-- Start Provided information --

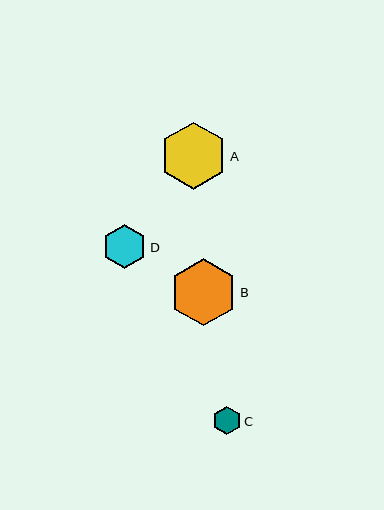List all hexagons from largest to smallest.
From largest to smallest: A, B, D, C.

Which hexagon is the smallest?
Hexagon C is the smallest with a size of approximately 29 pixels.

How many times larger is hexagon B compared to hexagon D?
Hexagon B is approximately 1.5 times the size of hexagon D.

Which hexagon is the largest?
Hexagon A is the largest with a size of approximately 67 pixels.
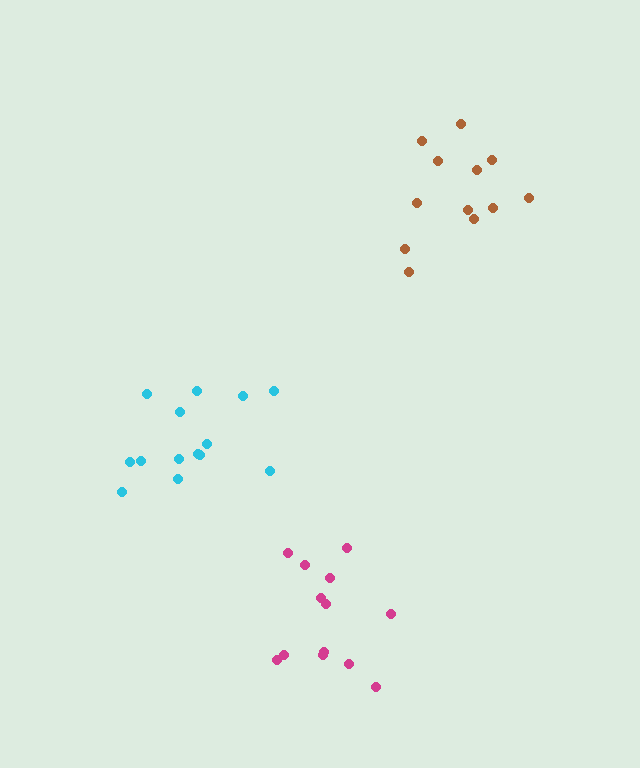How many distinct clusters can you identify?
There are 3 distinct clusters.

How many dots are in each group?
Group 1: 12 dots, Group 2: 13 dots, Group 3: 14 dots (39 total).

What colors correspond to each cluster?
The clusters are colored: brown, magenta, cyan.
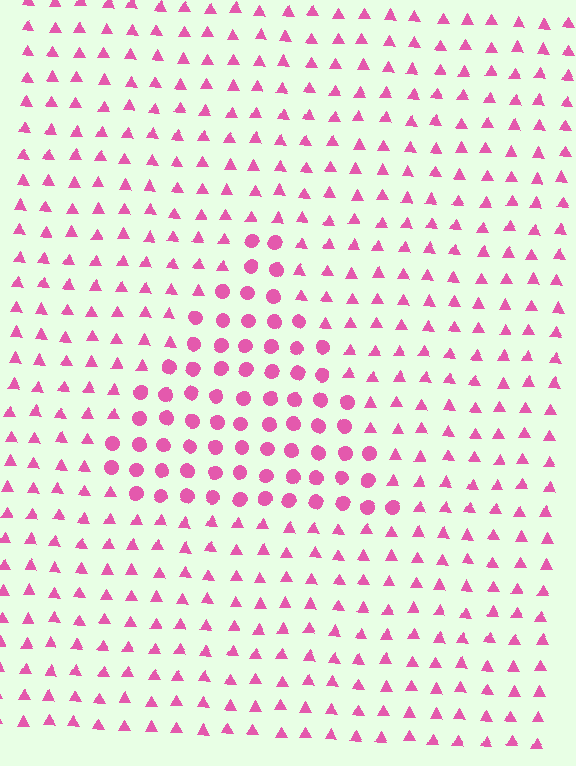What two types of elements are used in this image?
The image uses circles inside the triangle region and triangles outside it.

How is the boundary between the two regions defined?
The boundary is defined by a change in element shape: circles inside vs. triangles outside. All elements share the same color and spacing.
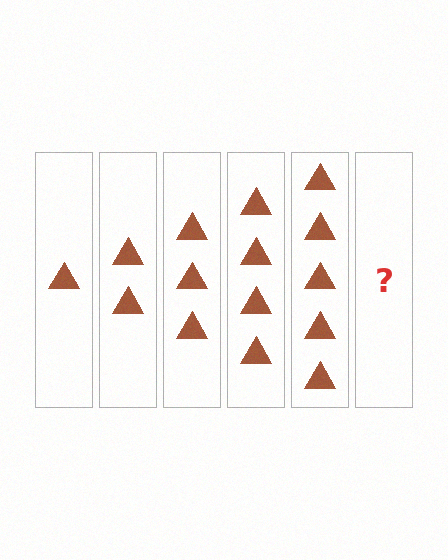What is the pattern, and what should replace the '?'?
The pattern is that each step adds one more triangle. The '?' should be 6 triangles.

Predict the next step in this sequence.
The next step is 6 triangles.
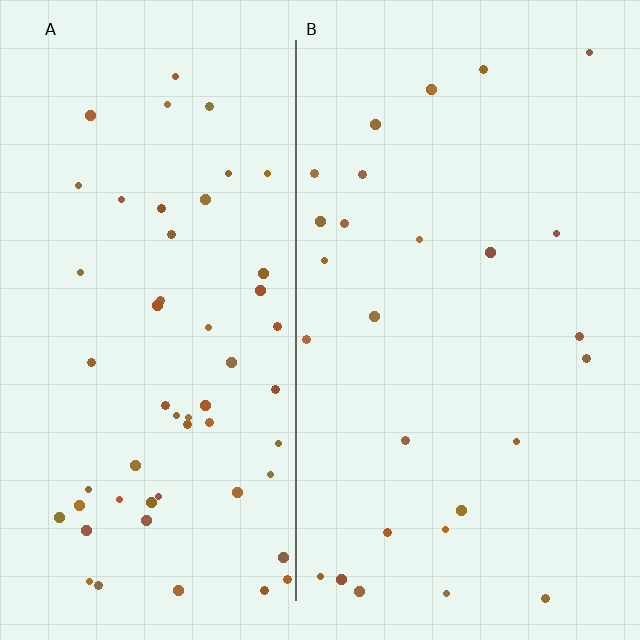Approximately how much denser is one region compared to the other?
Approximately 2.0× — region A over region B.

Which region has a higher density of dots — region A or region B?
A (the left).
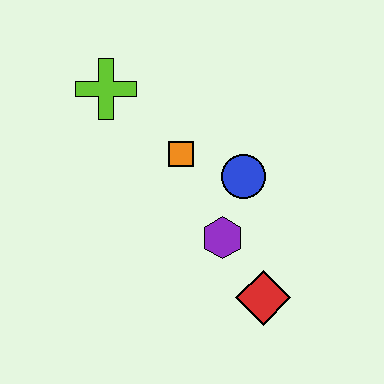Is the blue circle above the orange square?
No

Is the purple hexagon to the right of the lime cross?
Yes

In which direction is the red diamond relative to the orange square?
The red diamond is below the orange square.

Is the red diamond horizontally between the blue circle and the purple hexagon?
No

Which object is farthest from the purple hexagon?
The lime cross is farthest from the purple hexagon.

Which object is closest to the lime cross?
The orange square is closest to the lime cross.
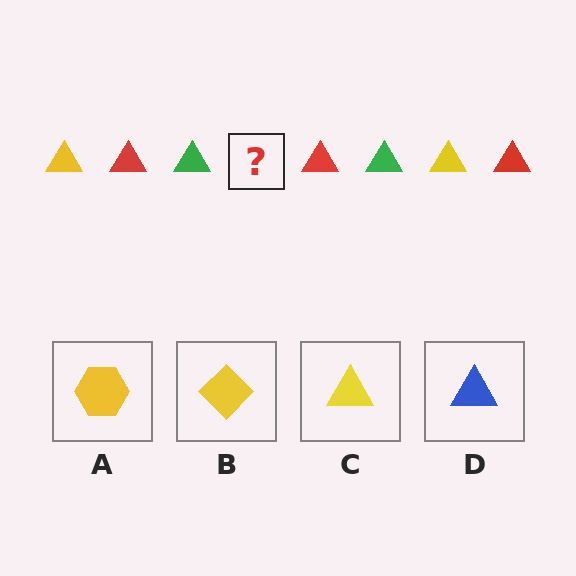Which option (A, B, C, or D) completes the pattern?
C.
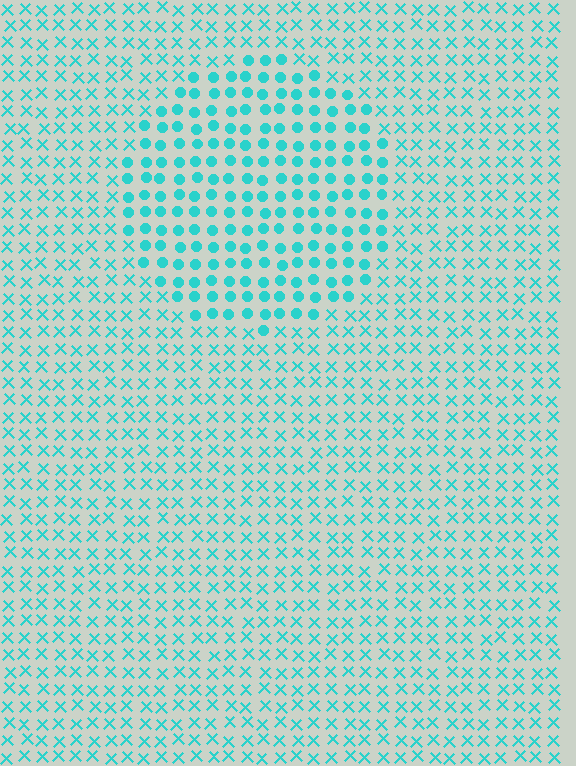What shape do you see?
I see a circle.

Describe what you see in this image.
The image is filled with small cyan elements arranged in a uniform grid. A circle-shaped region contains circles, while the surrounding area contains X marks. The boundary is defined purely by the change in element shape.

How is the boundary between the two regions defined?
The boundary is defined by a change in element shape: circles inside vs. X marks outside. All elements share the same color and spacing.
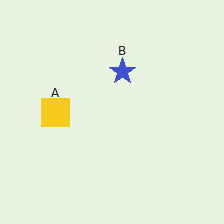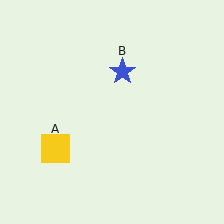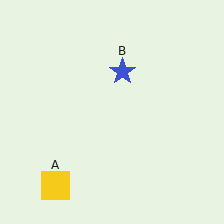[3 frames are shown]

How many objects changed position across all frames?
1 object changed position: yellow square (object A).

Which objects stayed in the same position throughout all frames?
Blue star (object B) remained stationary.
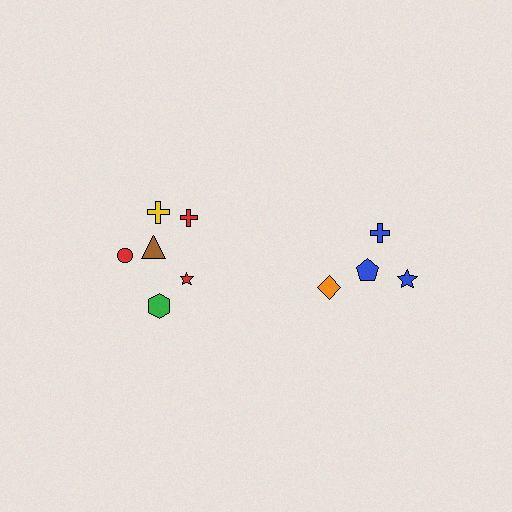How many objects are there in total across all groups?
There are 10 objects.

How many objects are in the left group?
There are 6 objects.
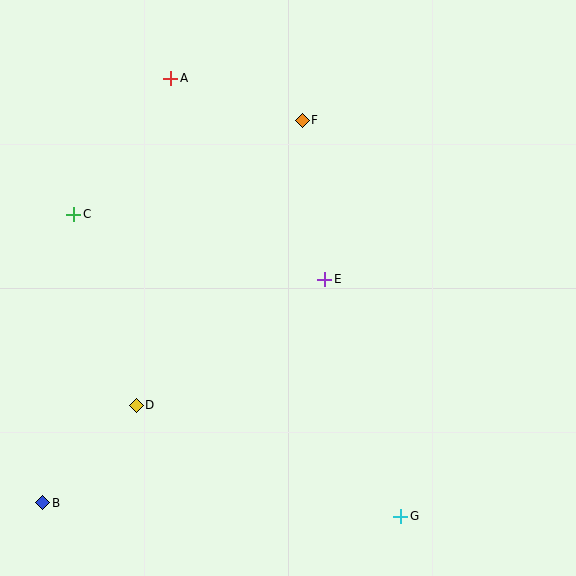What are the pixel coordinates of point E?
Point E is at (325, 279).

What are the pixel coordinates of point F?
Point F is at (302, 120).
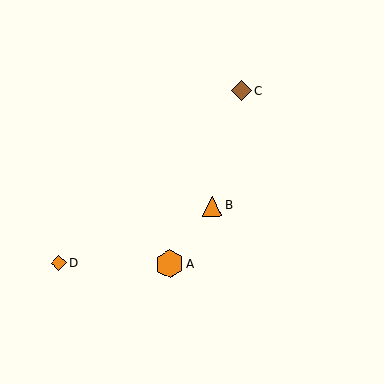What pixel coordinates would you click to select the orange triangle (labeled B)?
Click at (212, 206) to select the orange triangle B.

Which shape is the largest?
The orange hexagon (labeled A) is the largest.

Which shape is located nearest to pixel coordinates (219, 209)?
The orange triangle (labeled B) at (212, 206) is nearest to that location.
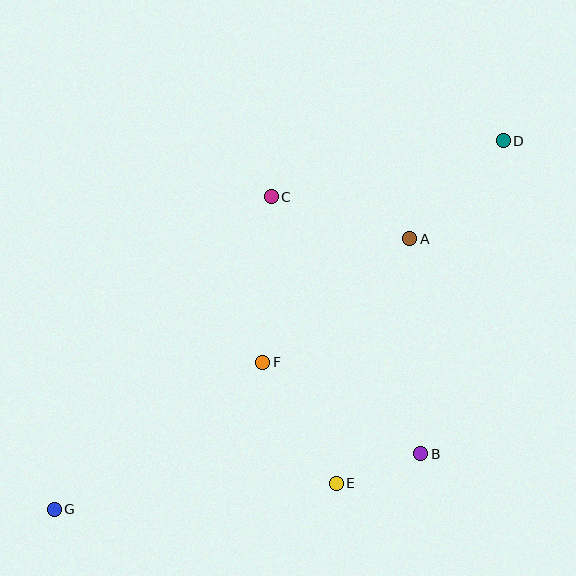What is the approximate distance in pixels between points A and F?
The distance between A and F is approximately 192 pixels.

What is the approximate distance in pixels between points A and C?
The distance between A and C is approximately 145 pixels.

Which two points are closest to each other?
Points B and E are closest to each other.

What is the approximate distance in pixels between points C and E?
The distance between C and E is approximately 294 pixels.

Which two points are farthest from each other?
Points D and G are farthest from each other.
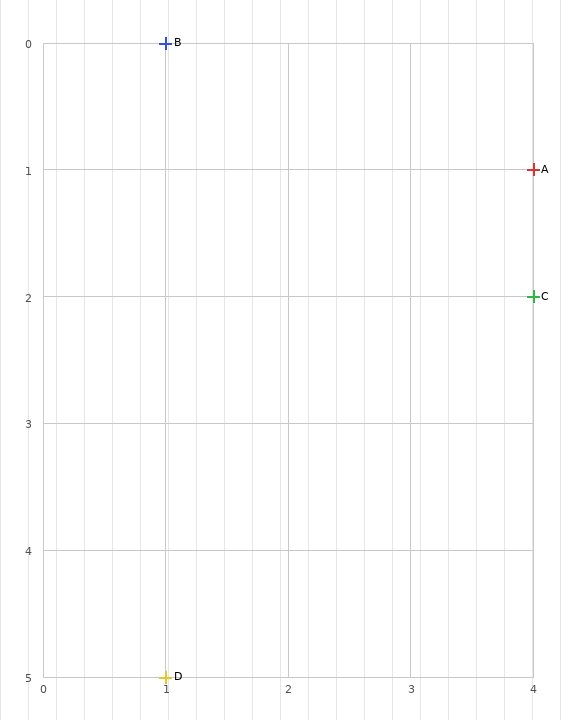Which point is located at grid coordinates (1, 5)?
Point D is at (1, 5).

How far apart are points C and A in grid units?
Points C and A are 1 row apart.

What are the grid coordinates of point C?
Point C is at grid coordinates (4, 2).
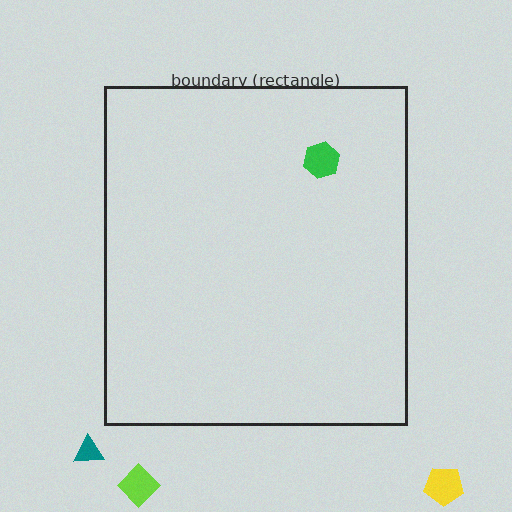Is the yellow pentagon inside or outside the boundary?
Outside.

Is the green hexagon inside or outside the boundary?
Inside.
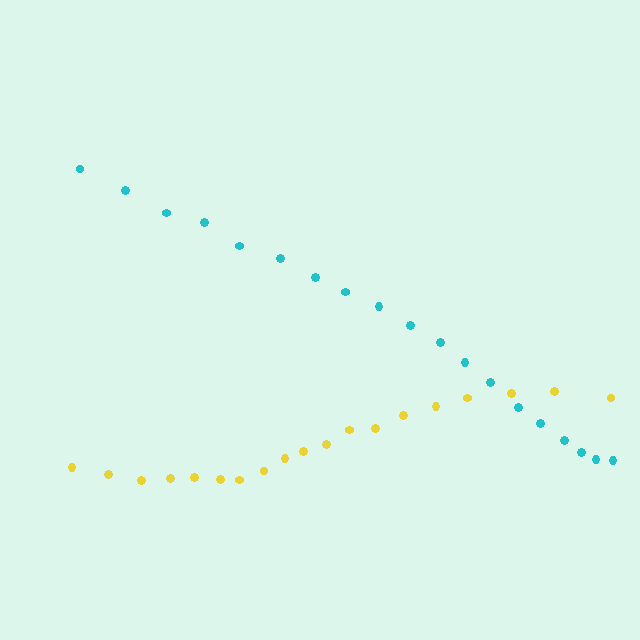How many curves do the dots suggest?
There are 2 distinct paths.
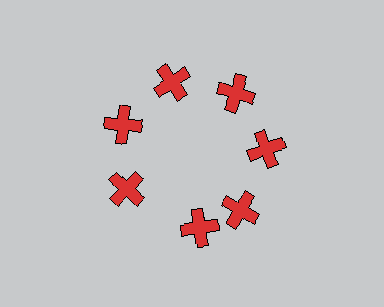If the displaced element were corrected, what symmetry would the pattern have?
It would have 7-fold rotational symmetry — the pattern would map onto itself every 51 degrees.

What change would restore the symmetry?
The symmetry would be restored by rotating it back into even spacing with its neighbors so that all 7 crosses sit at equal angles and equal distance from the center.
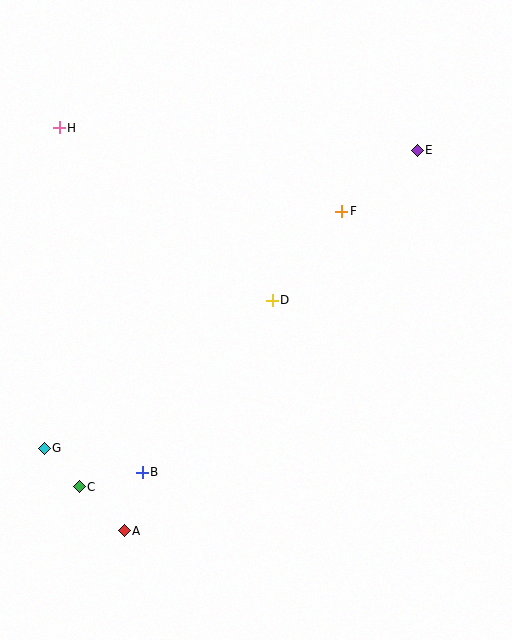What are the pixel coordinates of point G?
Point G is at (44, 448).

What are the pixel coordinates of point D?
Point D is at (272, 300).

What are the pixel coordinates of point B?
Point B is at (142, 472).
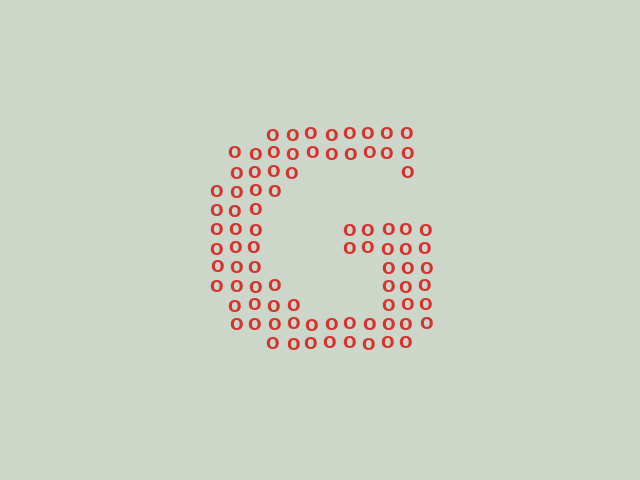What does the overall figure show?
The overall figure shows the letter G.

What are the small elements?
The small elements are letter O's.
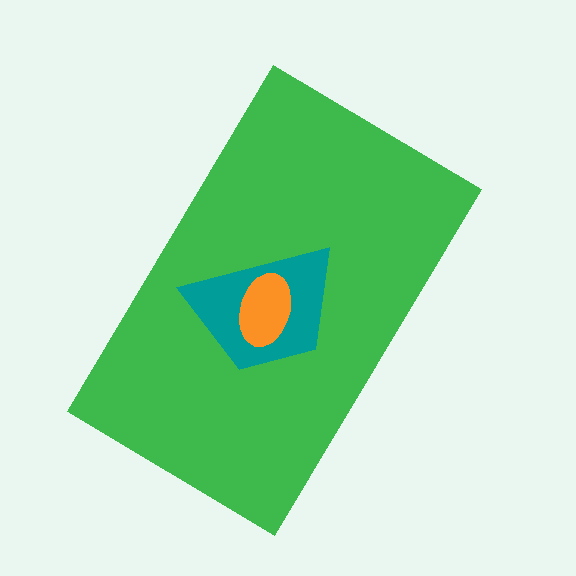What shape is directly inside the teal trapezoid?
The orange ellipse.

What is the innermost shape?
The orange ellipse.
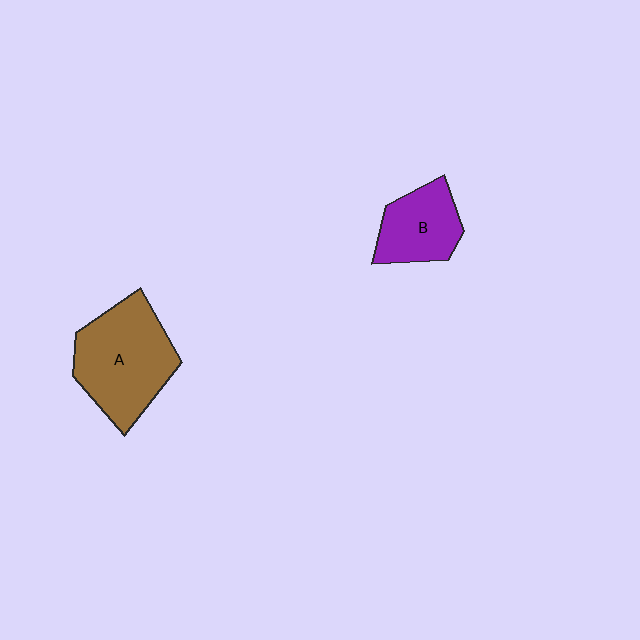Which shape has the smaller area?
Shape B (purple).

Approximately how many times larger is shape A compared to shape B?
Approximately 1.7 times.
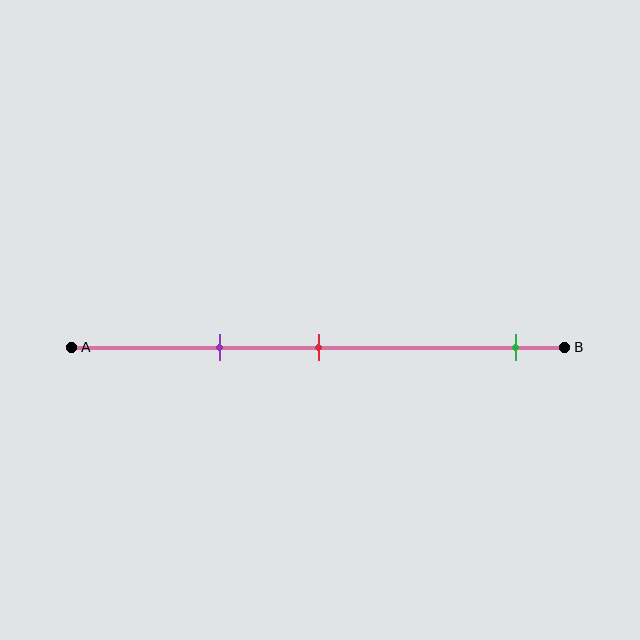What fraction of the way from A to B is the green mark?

-- End Provided information --

> _The exercise_:
Excluding the pictures, reproduce every entry exactly as given.

> _Task solution_:
List all hexagons from largest to smallest.
From largest to smallest: A, B, D, C.

Which hexagon is the smallest?
Hexagon C is the smallest with a size of approximately 29 pixels.

How many times larger is hexagon B compared to hexagon D?
Hexagon B is approximately 1.5 times the size of hexagon D.

Which hexagon is the largest?
Hexagon A is the largest with a size of approximately 67 pixels.
How many distinct clusters can you identify?
There are 3 distinct clusters.

How many dots are in each group?
Group 1: 12 dots, Group 2: 13 dots, Group 3: 14 dots (39 total).

What colors correspond to each cluster?
The clusters are colored: brown, magenta, cyan.
What two types of elements are used in this image?
The image uses circles inside the triangle region and triangles outside it.

How is the boundary between the two regions defined?
The boundary is defined by a change in element shape: circles inside vs. triangles outside. All elements share the same color and spacing.
What is the pattern, and what should replace the '?'?
The pattern is that each step adds one more triangle. The '?' should be 6 triangles.

Predict the next step in this sequence.
The next step is 6 triangles.
Approximately how much denser is one region compared to the other?
Approximately 2.0× — region A over region B.

Which region has a higher density of dots — region A or region B?
A (the left).
Is the blue circle above the orange square?
No

Is the purple hexagon to the right of the lime cross?
Yes

In which direction is the red diamond relative to the orange square?
The red diamond is below the orange square.

Is the red diamond horizontally between the blue circle and the purple hexagon?
No

Which object is farthest from the purple hexagon?
The lime cross is farthest from the purple hexagon.

Which object is closest to the lime cross?
The orange square is closest to the lime cross.
Which option (A, B, C, or D) completes the pattern?
C.
What shape do you see?
I see a circle.

Describe what you see in this image.
The image is filled with small cyan elements arranged in a uniform grid. A circle-shaped region contains circles, while the surrounding area contains X marks. The boundary is defined purely by the change in element shape.

How is the boundary between the two regions defined?
The boundary is defined by a change in element shape: circles inside vs. X marks outside. All elements share the same color and spacing.
[3 frames are shown]

How many objects changed position across all frames?
1 object changed position: yellow square (object A).

Which objects stayed in the same position throughout all frames?
Blue star (object B) remained stationary.
How many objects are there in total across all groups?
There are 10 objects.

How many objects are in the left group?
There are 6 objects.
What are the pixel coordinates of point E?
Point E is at (325, 279).

What are the pixel coordinates of point F?
Point F is at (302, 120).
What pixel coordinates would you click to select the orange triangle (labeled B)?
Click at (212, 206) to select the orange triangle B.

Which shape is the largest?
The orange hexagon (labeled A) is the largest.

Which shape is located nearest to pixel coordinates (219, 209)?
The orange triangle (labeled B) at (212, 206) is nearest to that location.
What is the approximate distance in pixels between points A and F?
The distance between A and F is approximately 192 pixels.

What is the approximate distance in pixels between points A and C?
The distance between A and C is approximately 145 pixels.

Which two points are closest to each other?
Points B and E are closest to each other.

What is the approximate distance in pixels between points C and E?
The distance between C and E is approximately 294 pixels.

Which two points are farthest from each other?
Points D and G are farthest from each other.
Which point is located at grid coordinates (1, 5)?
Point D is at (1, 5).

How far apart are points C and A in grid units?
Points C and A are 1 row apart.

What are the grid coordinates of point C?
Point C is at grid coordinates (4, 2).
Is the yellow pentagon inside or outside the boundary?
Outside.

Is the green hexagon inside or outside the boundary?
Inside.
How many curves do the dots suggest?
There are 2 distinct paths.
If the displaced element were corrected, what symmetry would the pattern have?
It would have 7-fold rotational symmetry — the pattern would map onto itself every 51 degrees.

What change would restore the symmetry?
The symmetry would be restored by rotating it back into even spacing with its neighbors so that all 7 crosses sit at equal angles and equal distance from the center.
What are the pixel coordinates of point G?
Point G is at (44, 448).

What are the pixel coordinates of point D?
Point D is at (272, 300).

What are the pixel coordinates of point B?
Point B is at (142, 472).
What does the overall figure show?
The overall figure shows the letter G.

What are the small elements?
The small elements are letter O's.
What shape is directly inside the teal trapezoid?
The orange ellipse.

What is the innermost shape?
The orange ellipse.
Which shape has the smaller area?
Shape B (purple).

Approximately how many times larger is shape A compared to shape B?
Approximately 1.7 times.
What fraction of the way from A to B is the green mark?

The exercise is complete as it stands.